Records about rendered figures:
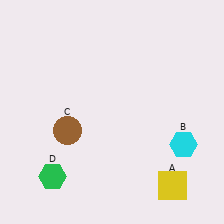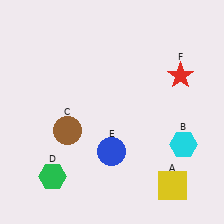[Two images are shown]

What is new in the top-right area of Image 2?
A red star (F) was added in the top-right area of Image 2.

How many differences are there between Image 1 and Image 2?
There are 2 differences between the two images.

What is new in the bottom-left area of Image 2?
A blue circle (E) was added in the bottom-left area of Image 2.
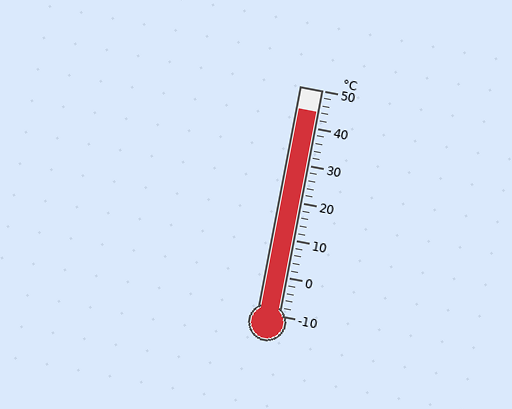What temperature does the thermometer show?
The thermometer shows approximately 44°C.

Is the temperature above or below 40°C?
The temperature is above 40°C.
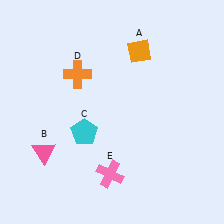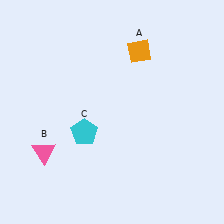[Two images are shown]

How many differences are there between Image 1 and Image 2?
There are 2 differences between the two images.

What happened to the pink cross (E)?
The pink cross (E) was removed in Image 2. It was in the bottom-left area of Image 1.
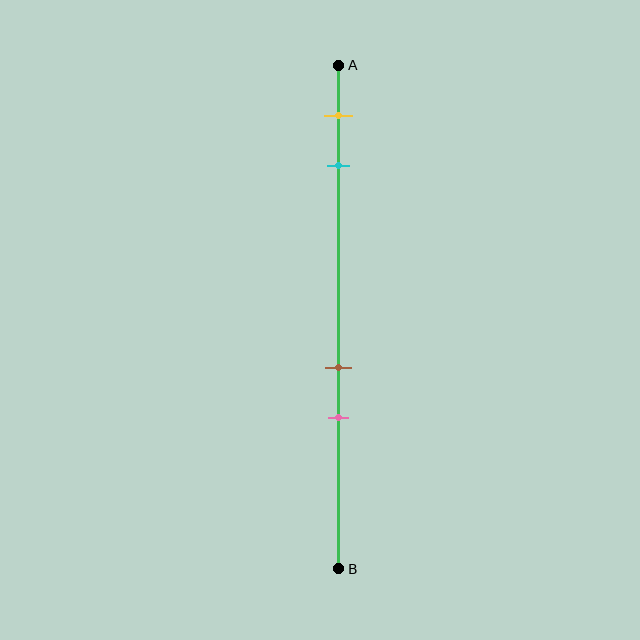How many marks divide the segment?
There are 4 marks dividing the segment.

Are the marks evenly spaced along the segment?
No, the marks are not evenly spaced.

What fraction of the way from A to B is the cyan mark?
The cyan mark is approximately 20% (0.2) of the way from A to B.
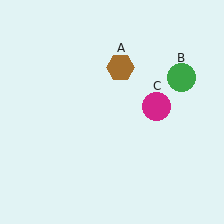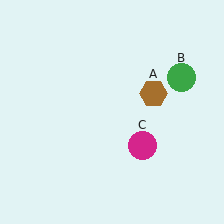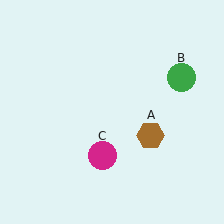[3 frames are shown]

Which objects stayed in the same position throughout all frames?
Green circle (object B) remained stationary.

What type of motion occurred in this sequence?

==

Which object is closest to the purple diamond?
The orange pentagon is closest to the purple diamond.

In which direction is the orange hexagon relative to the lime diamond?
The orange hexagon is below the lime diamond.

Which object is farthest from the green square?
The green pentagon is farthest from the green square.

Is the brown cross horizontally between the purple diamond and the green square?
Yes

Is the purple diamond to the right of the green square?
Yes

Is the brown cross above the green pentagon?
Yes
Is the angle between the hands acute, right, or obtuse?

■ Short exercise:
Return exactly, and only, the lines from the one containing "Is the purple" down to the one containing "Is the angle", with both of those lines included.

■ Written response:
Is the purple diamond to the right of the green square?
Yes

Is the brown cross above the green pentagon?
Yes
Is the angle between the hands acute, right, or obtuse?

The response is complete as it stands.